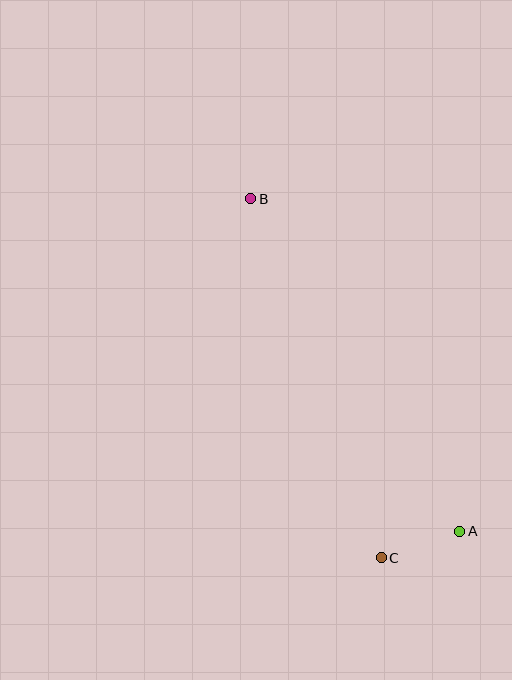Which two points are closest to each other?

○ ○ ○ ○ ○

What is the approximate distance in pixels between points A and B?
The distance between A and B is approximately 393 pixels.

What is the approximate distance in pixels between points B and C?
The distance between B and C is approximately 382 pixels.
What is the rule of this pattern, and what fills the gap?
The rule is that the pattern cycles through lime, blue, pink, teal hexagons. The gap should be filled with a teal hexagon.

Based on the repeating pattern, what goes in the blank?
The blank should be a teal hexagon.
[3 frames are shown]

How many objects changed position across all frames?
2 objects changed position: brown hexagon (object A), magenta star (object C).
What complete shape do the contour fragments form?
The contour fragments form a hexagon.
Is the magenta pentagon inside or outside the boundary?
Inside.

○ ○ ○ ○ ○

Do this
Everything from the line with "What is the rule" through the line with "[3 frames are shown]", both ends included, should be repeated exactly; nothing else should appear.

Exercise solution
What is the rule of this pattern, and what fills the gap?
The rule is that the pattern cycles through lime, blue, pink, teal hexagons. The gap should be filled with a teal hexagon.

Based on the repeating pattern, what goes in the blank?
The blank should be a teal hexagon.
[3 frames are shown]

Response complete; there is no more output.